### Stated goal
Only the lines from the one with "Which vertex has the smallest interior angle?" through the one with "What is the interior angle at vertex D?" are to be restated, word for word, with both of them included.

### Records supplied

-*-

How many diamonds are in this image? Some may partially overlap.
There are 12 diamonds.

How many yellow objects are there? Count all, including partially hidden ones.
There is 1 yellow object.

-*-

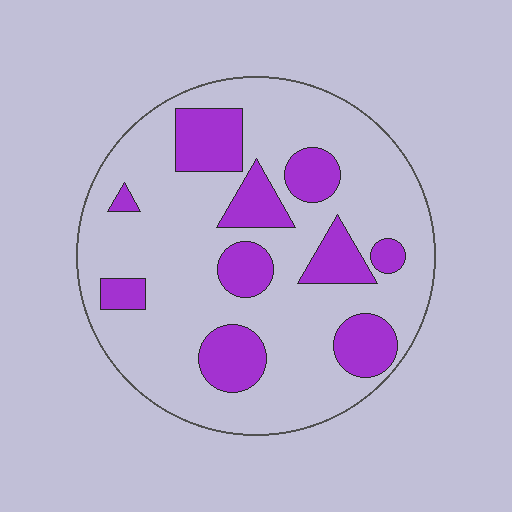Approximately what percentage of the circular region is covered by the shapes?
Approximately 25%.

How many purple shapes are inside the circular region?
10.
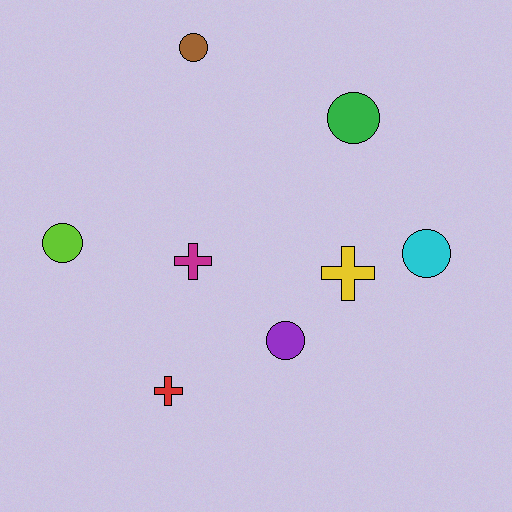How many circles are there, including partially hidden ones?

-*-

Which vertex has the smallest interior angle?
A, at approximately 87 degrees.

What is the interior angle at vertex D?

-*-

### Problem solution
Which vertex has the smallest interior angle?
A, at approximately 87 degrees.

What is the interior angle at vertex D?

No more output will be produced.